• [WHAT TO WORK ON] Find the line containing "What shape and color is the object in front?" in the listing below; reproduce it and every line after, exactly. Skip pictures.

(Collected data entries)
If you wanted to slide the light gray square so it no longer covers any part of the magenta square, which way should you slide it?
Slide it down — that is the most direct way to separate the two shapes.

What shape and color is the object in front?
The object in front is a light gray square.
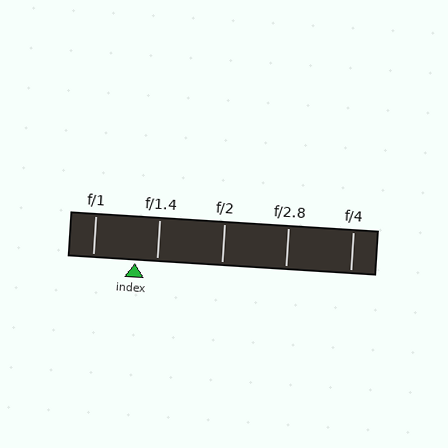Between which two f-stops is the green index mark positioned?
The index mark is between f/1 and f/1.4.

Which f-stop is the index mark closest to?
The index mark is closest to f/1.4.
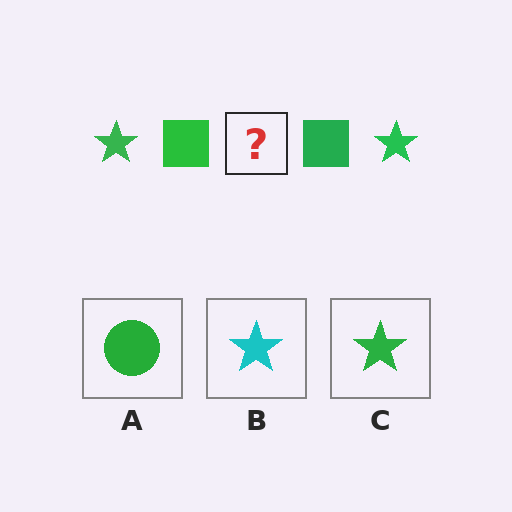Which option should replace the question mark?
Option C.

• [CORRECT RESPONSE]
What shape and color is the object in front?
The object in front is a light gray square.
Between which two f-stops is the green index mark positioned?
The index mark is between f/1 and f/1.4.

Which f-stop is the index mark closest to?
The index mark is closest to f/1.4.
Which option should replace the question mark?
Option C.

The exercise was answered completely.